> **THE RECORDS**
========

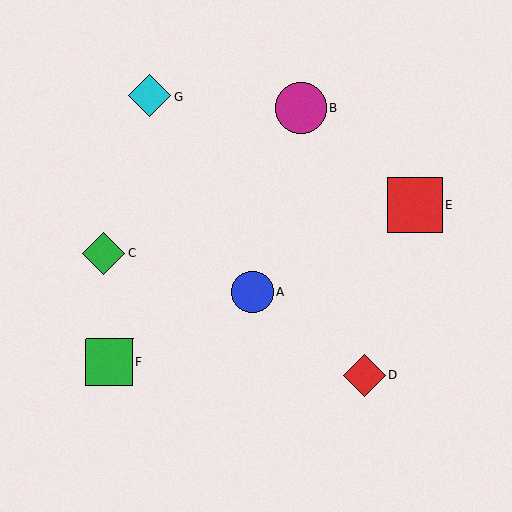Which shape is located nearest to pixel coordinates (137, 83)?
The cyan diamond (labeled G) at (150, 96) is nearest to that location.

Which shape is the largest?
The red square (labeled E) is the largest.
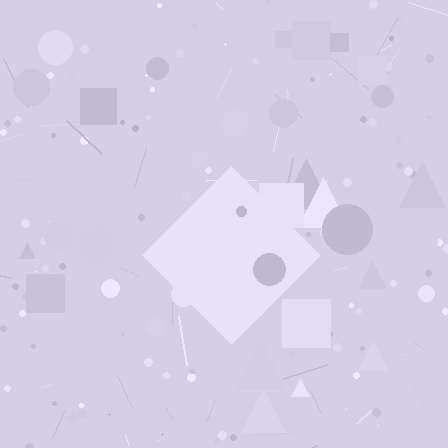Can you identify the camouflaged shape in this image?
The camouflaged shape is a diamond.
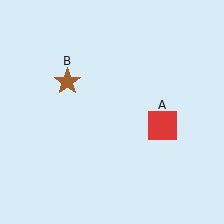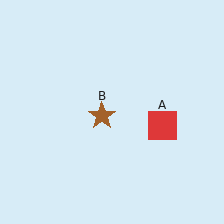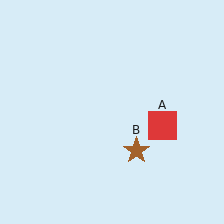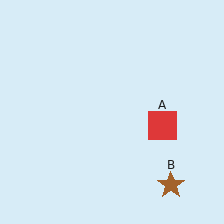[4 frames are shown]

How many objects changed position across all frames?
1 object changed position: brown star (object B).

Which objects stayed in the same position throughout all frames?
Red square (object A) remained stationary.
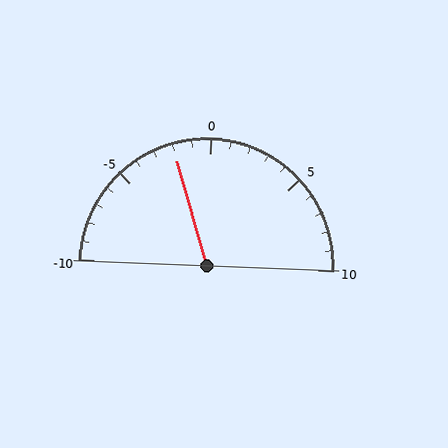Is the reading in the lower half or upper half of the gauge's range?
The reading is in the lower half of the range (-10 to 10).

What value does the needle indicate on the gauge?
The needle indicates approximately -2.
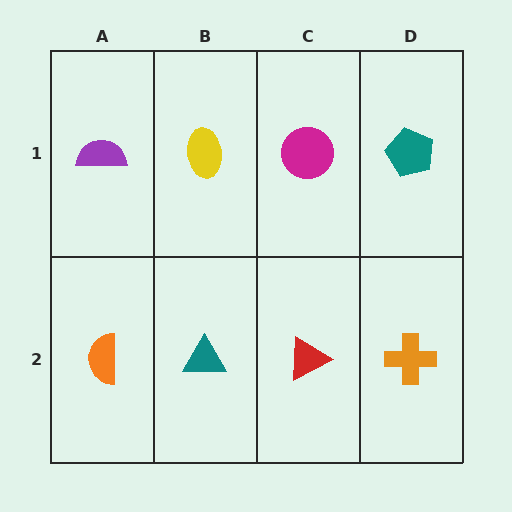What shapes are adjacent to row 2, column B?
A yellow ellipse (row 1, column B), an orange semicircle (row 2, column A), a red triangle (row 2, column C).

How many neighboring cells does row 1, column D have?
2.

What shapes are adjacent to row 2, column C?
A magenta circle (row 1, column C), a teal triangle (row 2, column B), an orange cross (row 2, column D).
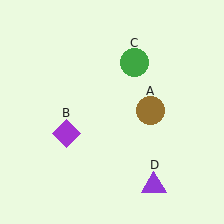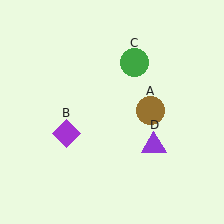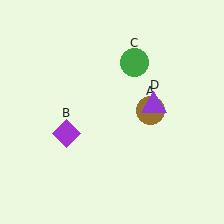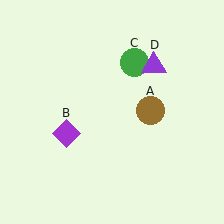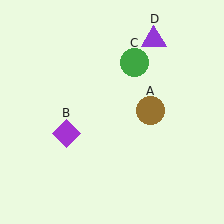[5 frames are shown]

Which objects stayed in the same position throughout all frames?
Brown circle (object A) and purple diamond (object B) and green circle (object C) remained stationary.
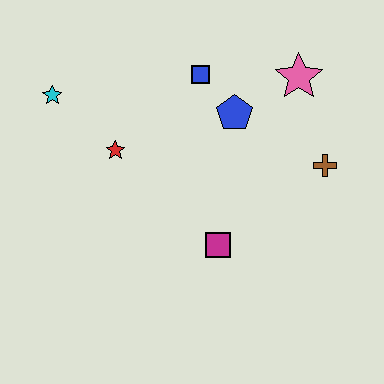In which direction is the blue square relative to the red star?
The blue square is to the right of the red star.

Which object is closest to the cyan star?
The red star is closest to the cyan star.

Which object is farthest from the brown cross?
The cyan star is farthest from the brown cross.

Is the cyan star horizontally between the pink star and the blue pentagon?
No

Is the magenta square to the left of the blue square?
No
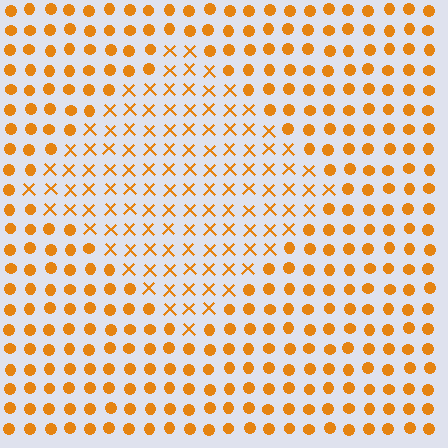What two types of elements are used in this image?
The image uses X marks inside the diamond region and circles outside it.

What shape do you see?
I see a diamond.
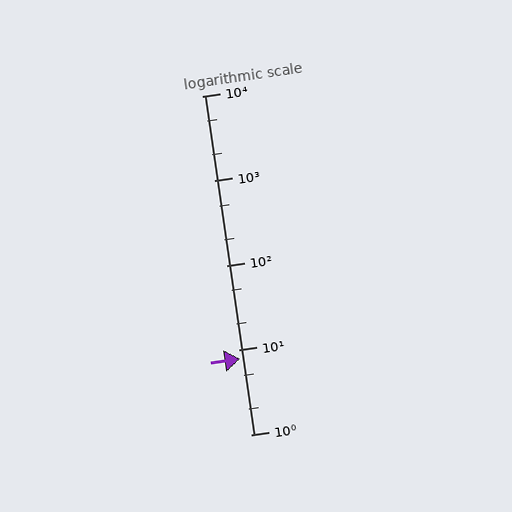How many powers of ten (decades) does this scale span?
The scale spans 4 decades, from 1 to 10000.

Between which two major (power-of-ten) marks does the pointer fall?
The pointer is between 1 and 10.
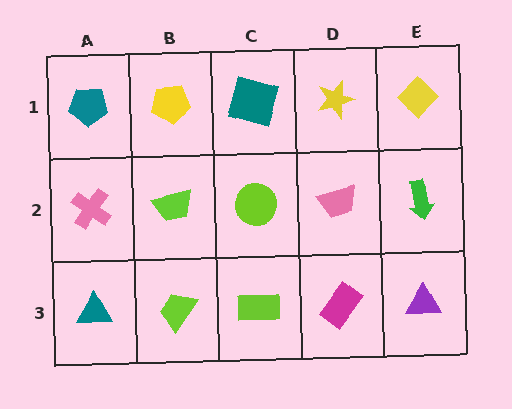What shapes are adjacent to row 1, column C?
A lime circle (row 2, column C), a yellow pentagon (row 1, column B), a yellow star (row 1, column D).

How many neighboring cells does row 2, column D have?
4.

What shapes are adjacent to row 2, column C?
A teal square (row 1, column C), a lime rectangle (row 3, column C), a lime trapezoid (row 2, column B), a pink trapezoid (row 2, column D).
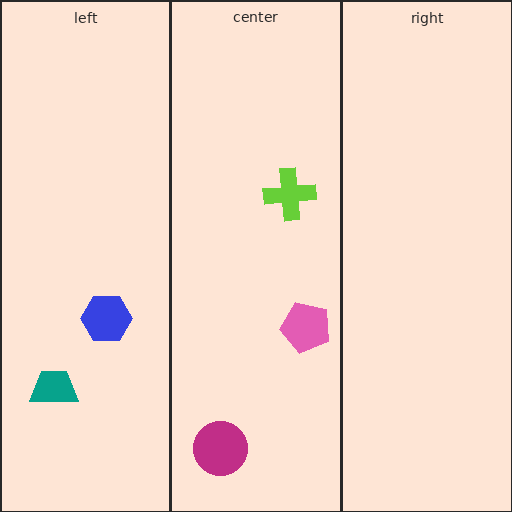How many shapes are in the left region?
2.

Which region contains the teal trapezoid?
The left region.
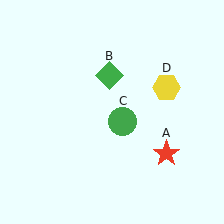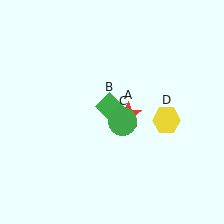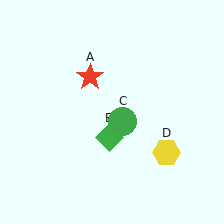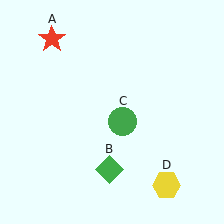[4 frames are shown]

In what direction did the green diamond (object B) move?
The green diamond (object B) moved down.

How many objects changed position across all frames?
3 objects changed position: red star (object A), green diamond (object B), yellow hexagon (object D).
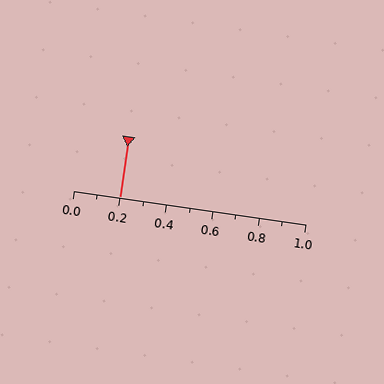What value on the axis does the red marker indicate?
The marker indicates approximately 0.2.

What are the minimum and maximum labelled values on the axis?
The axis runs from 0.0 to 1.0.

========

> **ASSIGNMENT**
Once the pictures are set aside, give every line above again without alteration.

> **EXPECTED OUTPUT**
Which shape is located nearest to pixel coordinates (137, 83)?
The cyan diamond (labeled G) at (150, 96) is nearest to that location.

Which shape is the largest?
The red square (labeled E) is the largest.
Can you identify the camouflaged shape in this image?
The camouflaged shape is a diamond.
[4 frames are shown]

How many objects changed position across all frames?
1 object changed position: brown star (object B).

Which objects stayed in the same position throughout all frames?
Red square (object A) remained stationary.
Is the reading in the lower half or upper half of the gauge's range?
The reading is in the lower half of the range (-10 to 10).

What value does the needle indicate on the gauge?
The needle indicates approximately -2.
What shapes are adjacent to row 2, column B?
A yellow ellipse (row 1, column B), an orange semicircle (row 2, column A), a red triangle (row 2, column C).

How many neighboring cells does row 1, column D have?
2.

What shapes are adjacent to row 2, column C?
A magenta circle (row 1, column C), a teal triangle (row 2, column B), an orange cross (row 2, column D).
[5 frames are shown]

Which objects stayed in the same position throughout all frames?
Brown circle (object A) and purple diamond (object B) and green circle (object C) remained stationary.
In which direction is the blue square relative to the red star?
The blue square is to the right of the red star.

Which object is closest to the cyan star?
The red star is closest to the cyan star.

Which object is farthest from the brown cross?
The cyan star is farthest from the brown cross.

Is the cyan star horizontally between the pink star and the blue pentagon?
No

Is the magenta square to the left of the blue square?
No
What two types of elements are used in this image?
The image uses X marks inside the diamond region and circles outside it.

What shape do you see?
I see a diamond.
How many powers of ten (decades) does this scale span?
The scale spans 4 decades, from 1 to 10000.

Between which two major (power-of-ten) marks does the pointer fall?
The pointer is between 1 and 10.
What shapes are adjacent to row 1, column C?
A lime circle (row 2, column C), a yellow pentagon (row 1, column B), a yellow star (row 1, column D).

How many neighboring cells does row 2, column D have?
4.

What shapes are adjacent to row 2, column C?
A teal square (row 1, column C), a lime rectangle (row 3, column C), a lime trapezoid (row 2, column B), a pink trapezoid (row 2, column D).
How many shapes are in the left region?
2.

Which region contains the teal trapezoid?
The left region.
[4 frames are shown]

In what direction did the green diamond (object B) move?
The green diamond (object B) moved down.

How many objects changed position across all frames?
3 objects changed position: red star (object A), green diamond (object B), yellow hexagon (object D).
What value on the axis does the red marker indicate?
The marker indicates approximately 0.2.

What are the minimum and maximum labelled values on the axis?
The axis runs from 0.0 to 1.0.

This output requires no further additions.